# Directions
Every entry below should be transcribed exactly; pictures stay out of the copy.

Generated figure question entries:
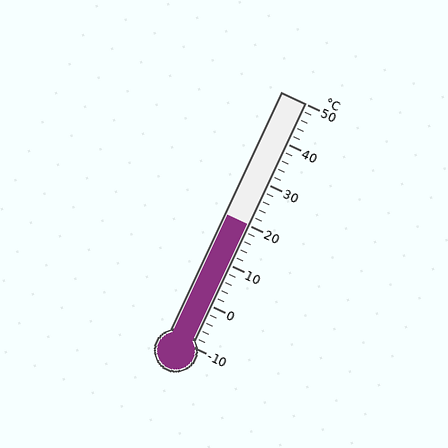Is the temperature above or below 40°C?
The temperature is below 40°C.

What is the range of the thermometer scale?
The thermometer scale ranges from -10°C to 50°C.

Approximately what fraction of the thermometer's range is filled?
The thermometer is filled to approximately 50% of its range.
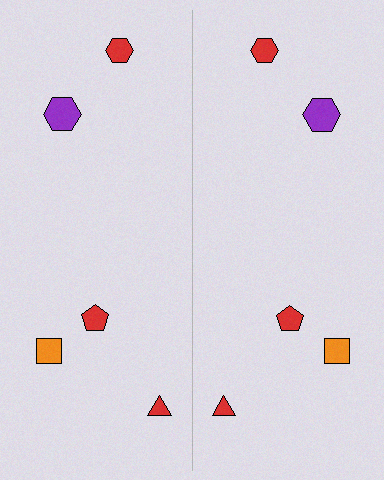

# Answer below
Is the temperature above or below 40°C?
The temperature is below 40°C.

What is the range of the thermometer scale?
The thermometer scale ranges from -10°C to 50°C.

Approximately what fraction of the thermometer's range is filled?
The thermometer is filled to approximately 50% of its range.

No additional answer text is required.